Records:
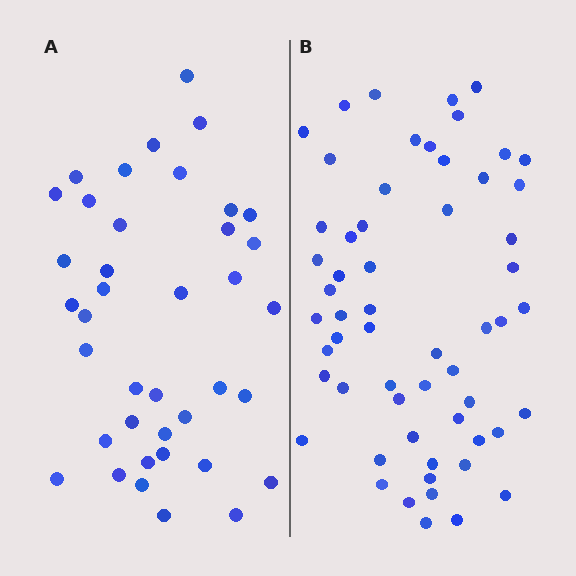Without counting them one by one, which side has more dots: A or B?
Region B (the right region) has more dots.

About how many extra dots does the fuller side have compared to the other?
Region B has approximately 20 more dots than region A.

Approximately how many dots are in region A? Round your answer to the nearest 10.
About 40 dots. (The exact count is 39, which rounds to 40.)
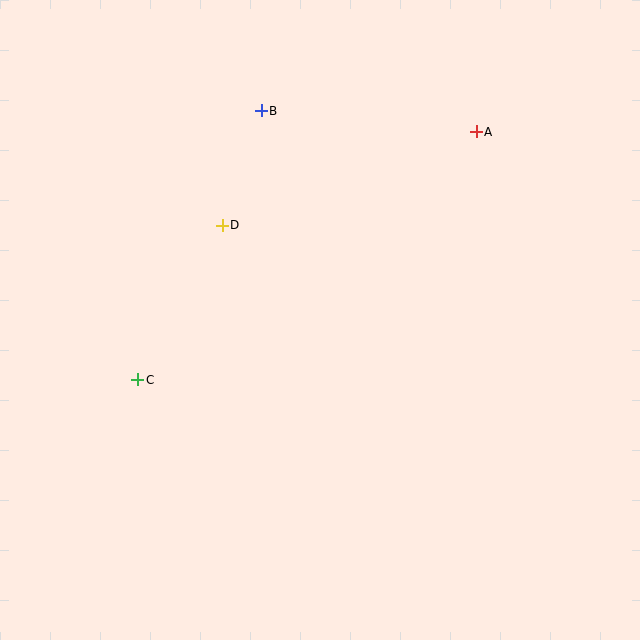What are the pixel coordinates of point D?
Point D is at (222, 225).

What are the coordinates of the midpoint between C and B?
The midpoint between C and B is at (200, 245).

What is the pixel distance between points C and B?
The distance between C and B is 296 pixels.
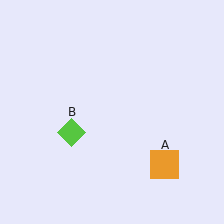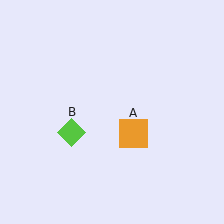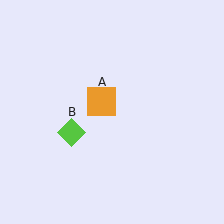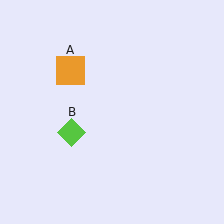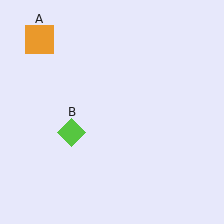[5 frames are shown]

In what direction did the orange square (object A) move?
The orange square (object A) moved up and to the left.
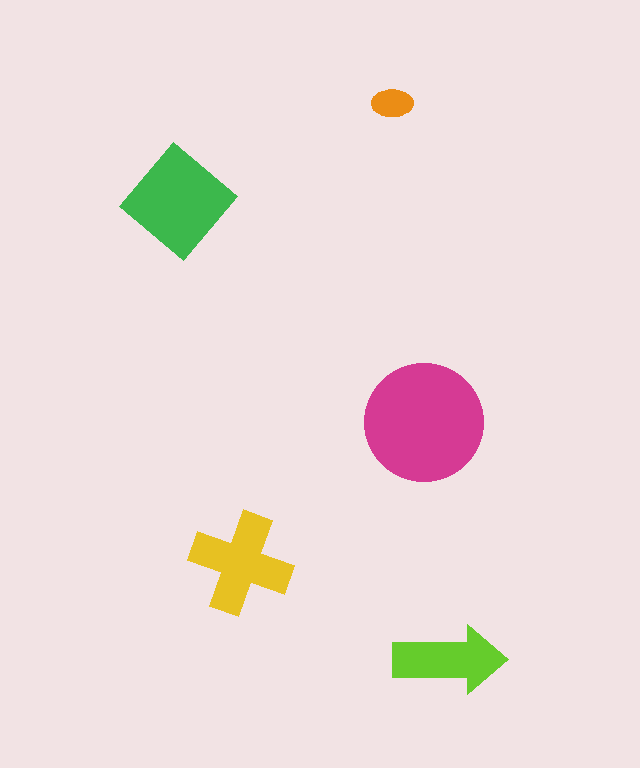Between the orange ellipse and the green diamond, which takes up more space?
The green diamond.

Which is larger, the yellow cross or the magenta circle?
The magenta circle.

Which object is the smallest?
The orange ellipse.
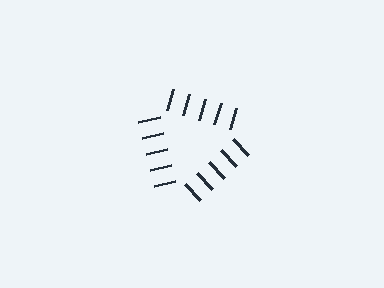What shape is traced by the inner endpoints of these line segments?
An illusory triangle — the line segments terminate on its edges but no continuous stroke is drawn.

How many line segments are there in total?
15 — 5 along each of the 3 edges.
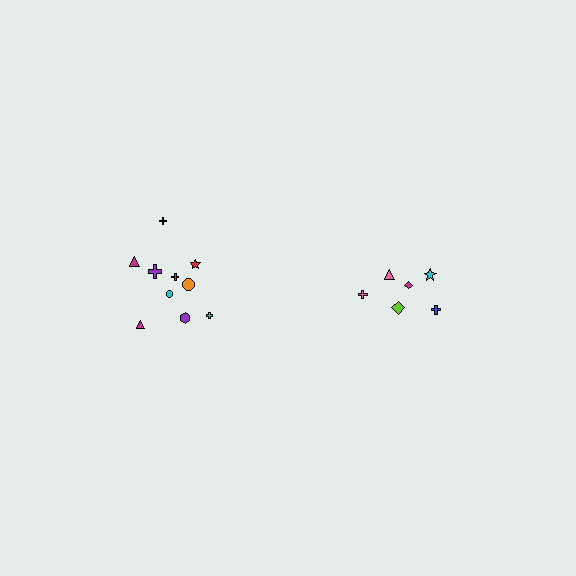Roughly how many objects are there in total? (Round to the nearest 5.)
Roughly 15 objects in total.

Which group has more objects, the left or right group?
The left group.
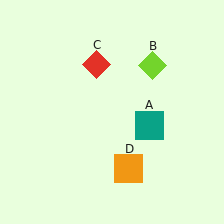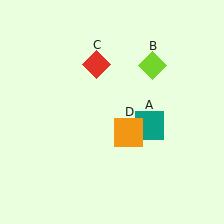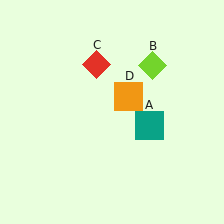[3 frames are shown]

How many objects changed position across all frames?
1 object changed position: orange square (object D).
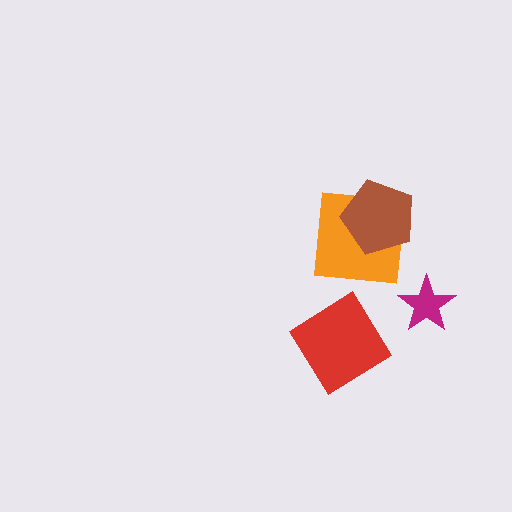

To be done: Reproduce the entries above exactly. Do not include the images.

Final result:
Without counting them one by one, which side has more dots: A or B?
Region B (the right region) has more dots.

About how many extra dots does the fuller side have compared to the other?
Region B has approximately 20 more dots than region A.

Approximately how many dots are in region A? Round your answer to the nearest 10.
About 40 dots. (The exact count is 39, which rounds to 40.)
What are the pixel coordinates of point D?
Point D is at (222, 225).

What are the coordinates of the midpoint between C and B?
The midpoint between C and B is at (200, 245).

What is the pixel distance between points C and B?
The distance between C and B is 296 pixels.
[5 frames are shown]

In what direction did the orange square (object A) move?
The orange square (object A) moved up and to the left.
Between the orange ellipse and the green diamond, which takes up more space?
The green diamond.

Which is larger, the yellow cross or the magenta circle?
The magenta circle.

Which object is the smallest?
The orange ellipse.
What shape is traced by the inner endpoints of these line segments?
An illusory triangle — the line segments terminate on its edges but no continuous stroke is drawn.

How many line segments are there in total?
15 — 5 along each of the 3 edges.
Roughly how many objects are there in total? (Round to the nearest 5.)
Roughly 15 objects in total.

Which group has more objects, the left or right group?
The left group.
[3 frames are shown]

How many objects changed position across all frames?
1 object changed position: orange square (object D).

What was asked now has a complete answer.